(Stored data)
□ □ □ □

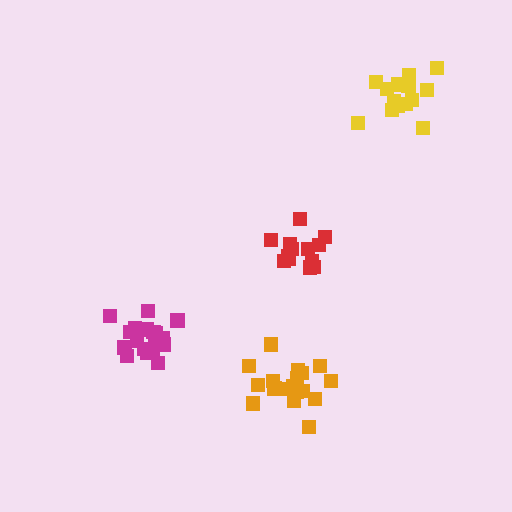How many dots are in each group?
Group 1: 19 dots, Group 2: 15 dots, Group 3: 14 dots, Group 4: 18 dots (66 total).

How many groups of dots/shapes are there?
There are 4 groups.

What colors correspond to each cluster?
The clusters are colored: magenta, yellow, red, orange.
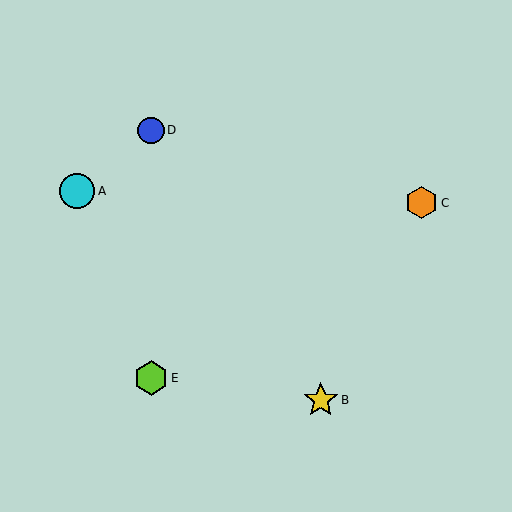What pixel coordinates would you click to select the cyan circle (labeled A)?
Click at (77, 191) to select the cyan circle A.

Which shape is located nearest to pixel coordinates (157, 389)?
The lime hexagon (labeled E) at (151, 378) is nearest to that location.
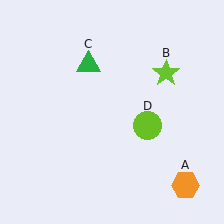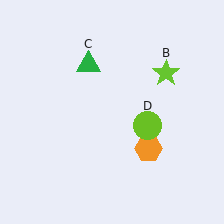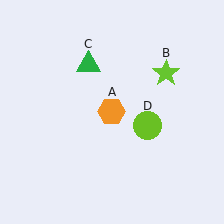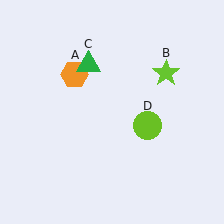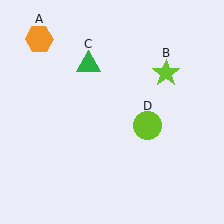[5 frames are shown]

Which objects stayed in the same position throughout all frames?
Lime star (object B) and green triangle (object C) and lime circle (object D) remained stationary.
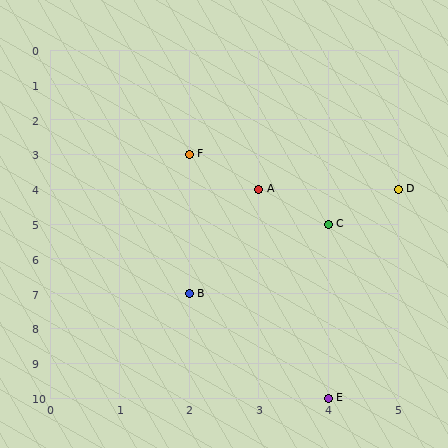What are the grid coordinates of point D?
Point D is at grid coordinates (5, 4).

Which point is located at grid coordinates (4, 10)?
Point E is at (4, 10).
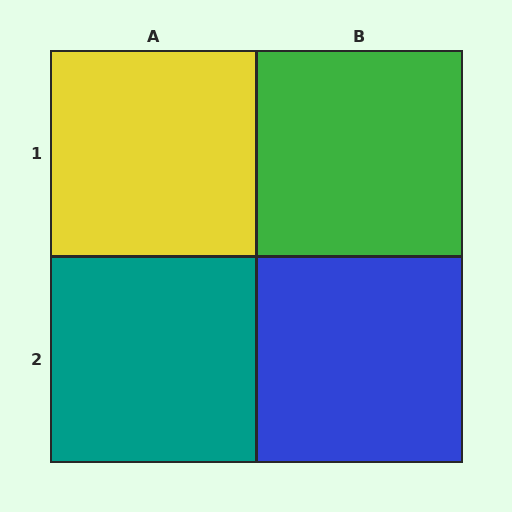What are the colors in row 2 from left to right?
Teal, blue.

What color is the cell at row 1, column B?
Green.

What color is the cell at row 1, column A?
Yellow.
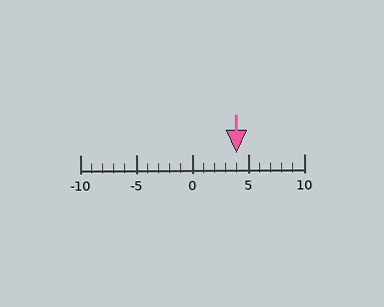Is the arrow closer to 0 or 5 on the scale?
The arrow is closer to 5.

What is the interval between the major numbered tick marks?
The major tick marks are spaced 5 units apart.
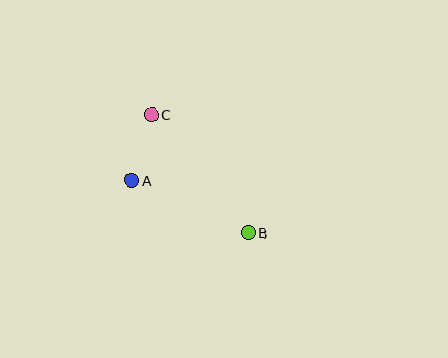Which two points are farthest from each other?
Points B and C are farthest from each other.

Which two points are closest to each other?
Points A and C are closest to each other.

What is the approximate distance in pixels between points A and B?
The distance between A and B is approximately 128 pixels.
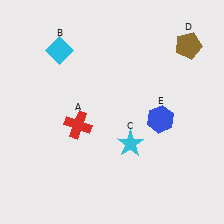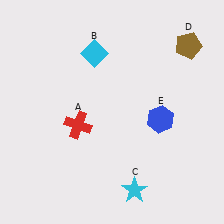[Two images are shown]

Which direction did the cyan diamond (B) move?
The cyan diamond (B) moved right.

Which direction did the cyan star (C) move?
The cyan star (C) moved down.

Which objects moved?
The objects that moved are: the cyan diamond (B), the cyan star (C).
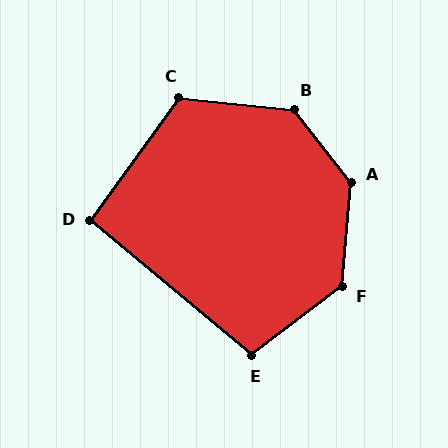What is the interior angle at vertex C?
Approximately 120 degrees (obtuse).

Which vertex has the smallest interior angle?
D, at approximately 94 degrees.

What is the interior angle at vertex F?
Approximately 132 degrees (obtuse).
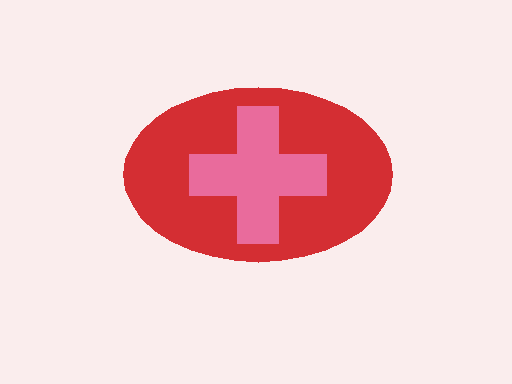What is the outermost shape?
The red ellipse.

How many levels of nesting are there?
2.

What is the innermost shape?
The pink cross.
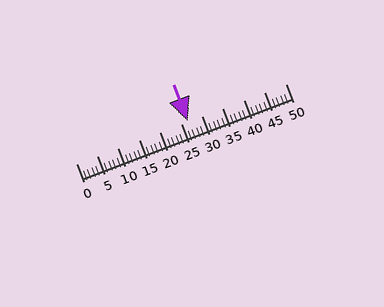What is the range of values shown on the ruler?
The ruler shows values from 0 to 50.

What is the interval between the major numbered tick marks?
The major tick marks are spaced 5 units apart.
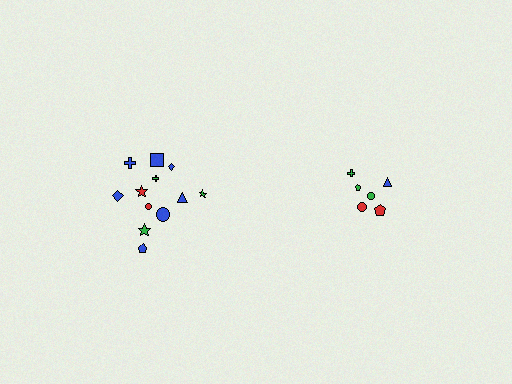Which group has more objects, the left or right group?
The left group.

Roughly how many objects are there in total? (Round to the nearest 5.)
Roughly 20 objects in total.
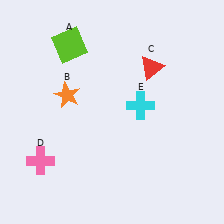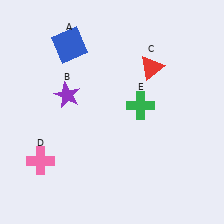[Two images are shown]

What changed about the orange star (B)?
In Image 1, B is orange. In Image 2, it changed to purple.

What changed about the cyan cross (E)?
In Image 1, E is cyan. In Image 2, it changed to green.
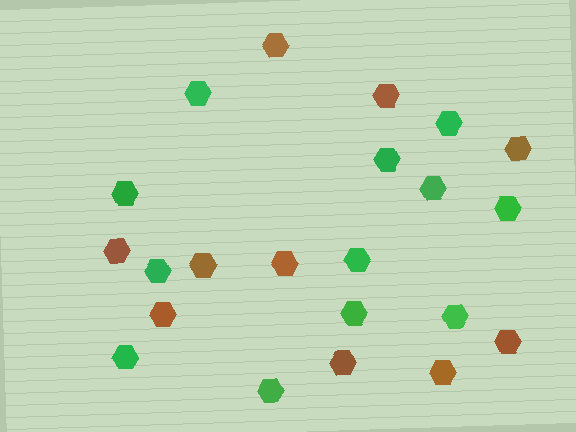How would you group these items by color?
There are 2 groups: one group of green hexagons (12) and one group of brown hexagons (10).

□ □ □ □

→ Given exercise: Exclude all pictures and reproduce verbatim the lines running from the line that contains "What is the range" to the end of the data above, both ends included.

→ Written reply:
What is the range of values shown on the ruler?
The ruler shows values from 0 to 50.

What is the interval between the major numbered tick marks?
The major tick marks are spaced 5 units apart.
Which group has more objects, the left or right group?
The left group.

Roughly how many objects are there in total? (Round to the nearest 5.)
Roughly 20 objects in total.
[Two images are shown]

What changed about the orange star (B)?
In Image 1, B is orange. In Image 2, it changed to purple.

What changed about the cyan cross (E)?
In Image 1, E is cyan. In Image 2, it changed to green.
How would you group these items by color?
There are 2 groups: one group of green hexagons (12) and one group of brown hexagons (10).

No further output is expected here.